[begin Provided data]

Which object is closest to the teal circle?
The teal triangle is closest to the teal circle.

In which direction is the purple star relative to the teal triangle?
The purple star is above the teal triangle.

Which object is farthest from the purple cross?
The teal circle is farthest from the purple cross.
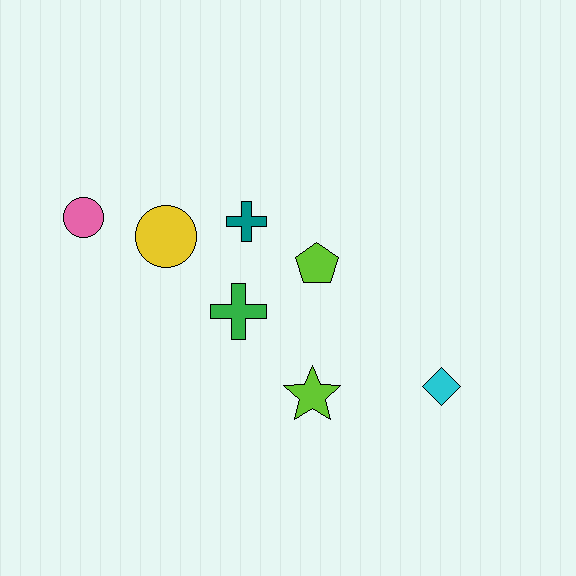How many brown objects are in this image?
There are no brown objects.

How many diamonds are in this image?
There is 1 diamond.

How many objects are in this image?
There are 7 objects.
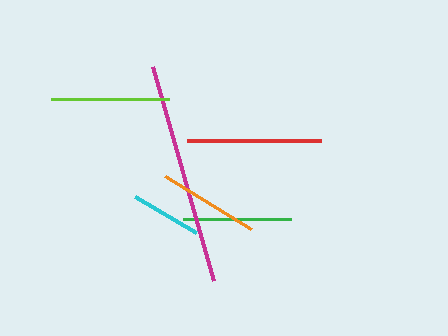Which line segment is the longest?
The magenta line is the longest at approximately 223 pixels.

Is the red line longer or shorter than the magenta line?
The magenta line is longer than the red line.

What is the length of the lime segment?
The lime segment is approximately 118 pixels long.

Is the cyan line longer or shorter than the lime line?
The lime line is longer than the cyan line.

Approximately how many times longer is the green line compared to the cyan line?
The green line is approximately 1.5 times the length of the cyan line.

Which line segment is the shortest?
The cyan line is the shortest at approximately 71 pixels.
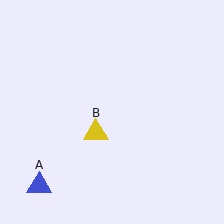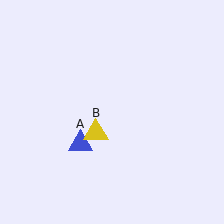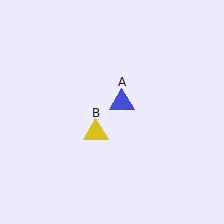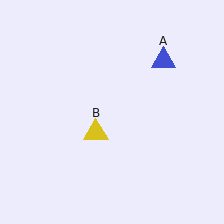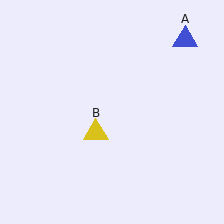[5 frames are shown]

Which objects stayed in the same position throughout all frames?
Yellow triangle (object B) remained stationary.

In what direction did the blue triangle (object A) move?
The blue triangle (object A) moved up and to the right.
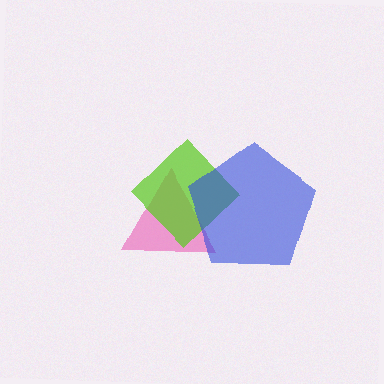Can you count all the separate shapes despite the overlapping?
Yes, there are 3 separate shapes.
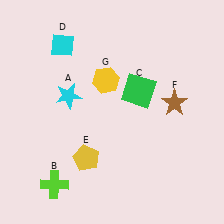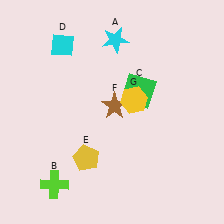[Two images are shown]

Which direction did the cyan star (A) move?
The cyan star (A) moved up and to the right.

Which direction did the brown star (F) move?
The brown star (F) moved left.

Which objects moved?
The objects that moved are: the cyan star (A), the brown star (F), the yellow hexagon (G).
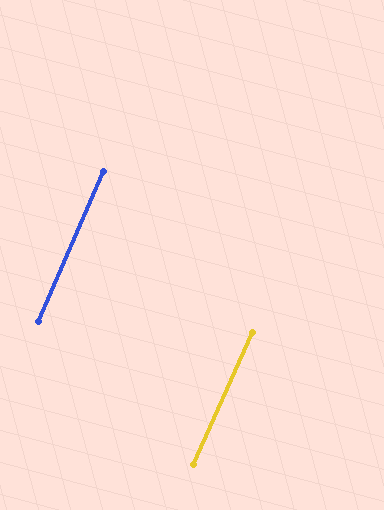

[end Provided data]

--- Directive ---
All lines from the one containing "Which line segment is the shortest?" through the end of the data are to be written out exactly, with nothing added; skip the pictures.

--- Response ---
Which line segment is the shortest?
The cyan line is the shortest at approximately 71 pixels.
[5 frames are shown]

Which objects stayed in the same position throughout all frames?
Yellow triangle (object B) remained stationary.

In what direction did the blue triangle (object A) move?
The blue triangle (object A) moved up and to the right.
Can you count all the separate shapes despite the overlapping?
Yes, there are 3 separate shapes.
[Two images are shown]

Which direction did the cyan star (A) move?
The cyan star (A) moved up and to the right.

Which direction did the brown star (F) move?
The brown star (F) moved left.

Which objects moved?
The objects that moved are: the cyan star (A), the brown star (F), the yellow hexagon (G).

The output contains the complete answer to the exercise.